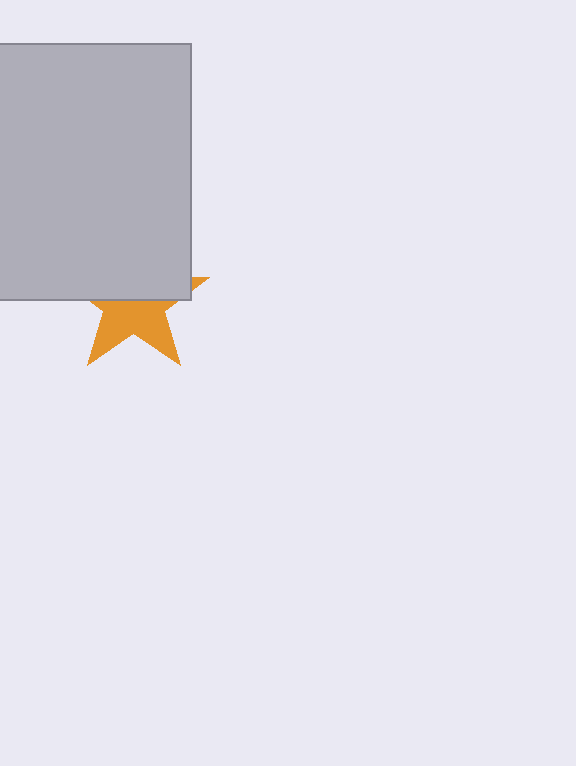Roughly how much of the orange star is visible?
About half of it is visible (roughly 49%).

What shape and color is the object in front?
The object in front is a light gray rectangle.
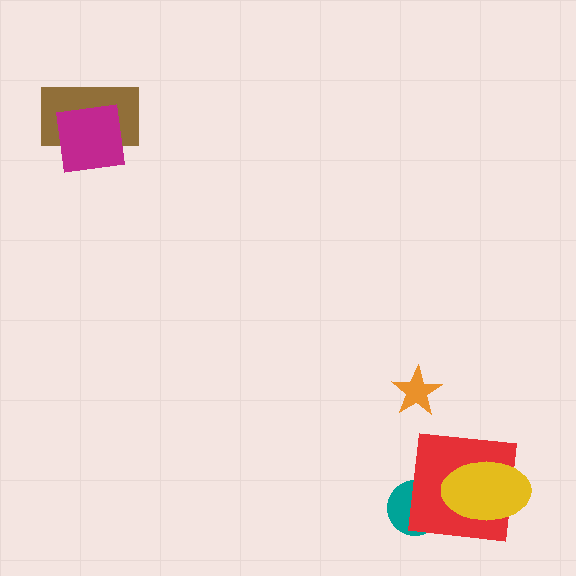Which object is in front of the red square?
The yellow ellipse is in front of the red square.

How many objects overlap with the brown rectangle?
1 object overlaps with the brown rectangle.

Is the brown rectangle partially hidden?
Yes, it is partially covered by another shape.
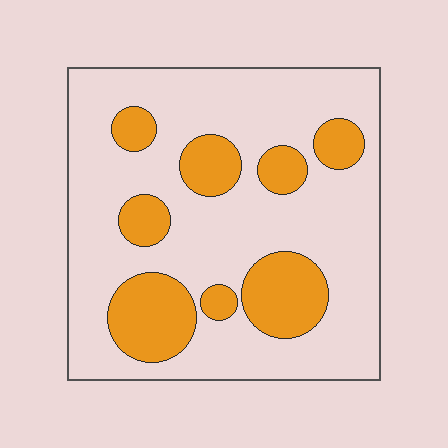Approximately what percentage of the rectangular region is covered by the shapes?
Approximately 25%.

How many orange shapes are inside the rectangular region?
8.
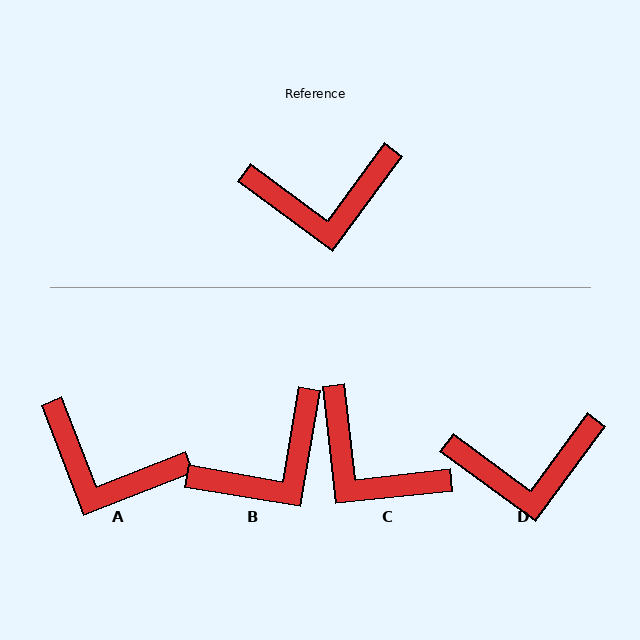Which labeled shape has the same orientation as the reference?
D.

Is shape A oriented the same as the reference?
No, it is off by about 32 degrees.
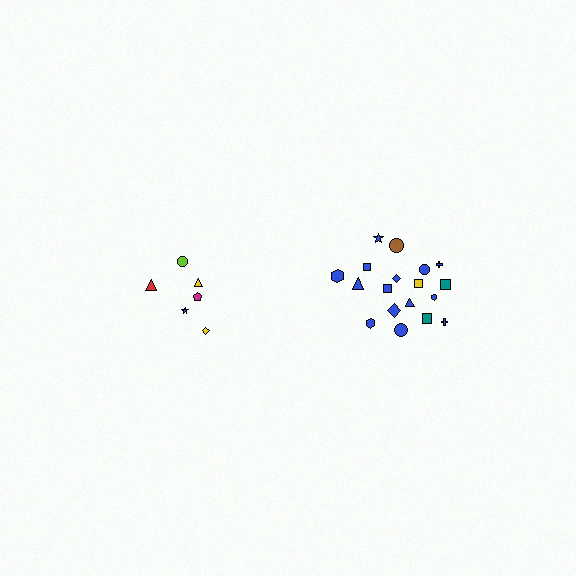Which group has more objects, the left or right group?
The right group.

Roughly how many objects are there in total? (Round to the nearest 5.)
Roughly 25 objects in total.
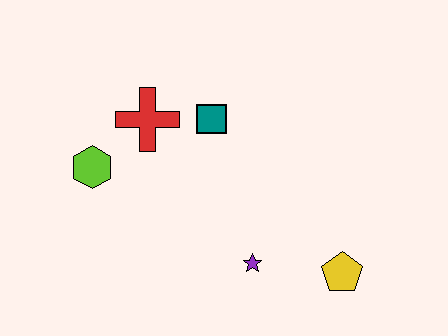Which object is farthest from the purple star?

→ AIM OF THE TASK: All records above are to be printed exactly, minus the pictures they contain.

→ EXPECTED ANSWER:
Roughly how much of the orange star is visible?
About half of it is visible (roughly 49%).

What shape and color is the object in front?
The object in front is a light gray rectangle.
Which object is in front of the red square?
The yellow ellipse is in front of the red square.

How many objects overlap with the brown rectangle?
1 object overlaps with the brown rectangle.

Is the brown rectangle partially hidden?
Yes, it is partially covered by another shape.
Approximately what percentage of the rectangular region is covered by the shapes?
Approximately 25%.

How many orange shapes are inside the rectangular region?
8.
Which labeled shape has the same orientation as the reference?
D.

Is shape A oriented the same as the reference?
No, it is off by about 32 degrees.
Which group has more objects, the left or right group?
The right group.

Roughly how many objects are there in total? (Round to the nearest 5.)
Roughly 25 objects in total.
Which object is farthest from the purple star?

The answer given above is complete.